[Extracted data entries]
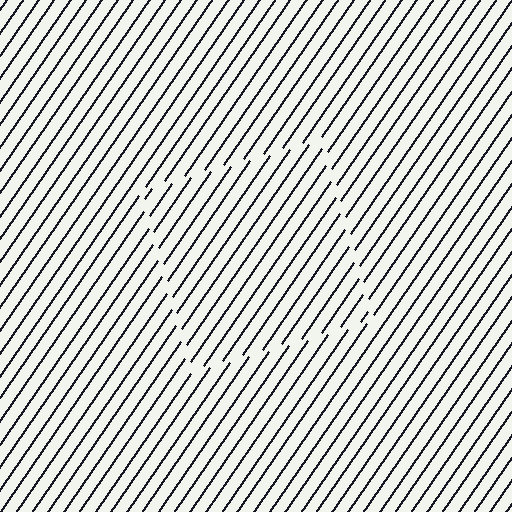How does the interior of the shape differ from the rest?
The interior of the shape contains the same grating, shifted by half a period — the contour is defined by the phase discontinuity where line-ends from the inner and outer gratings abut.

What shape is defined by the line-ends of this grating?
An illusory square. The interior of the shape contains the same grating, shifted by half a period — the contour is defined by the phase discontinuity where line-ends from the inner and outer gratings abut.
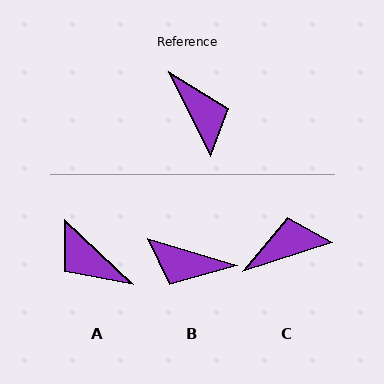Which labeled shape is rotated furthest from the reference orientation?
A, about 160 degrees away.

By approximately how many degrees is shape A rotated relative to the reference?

● **What you will do**
Copy the listing word for word, excluding its pictures.

● **Result of the task**
How does the interior of the shape differ from the rest?
The interior of the shape contains the same grating, shifted by half a period — the contour is defined by the phase discontinuity where line-ends from the inner and outer gratings abut.

What shape is defined by the line-ends of this grating?
An illusory square. The interior of the shape contains the same grating, shifted by half a period — the contour is defined by the phase discontinuity where line-ends from the inner and outer gratings abut.
Which labeled shape is rotated furthest from the reference orientation?
A, about 160 degrees away.

By approximately how many degrees is shape A rotated relative to the reference?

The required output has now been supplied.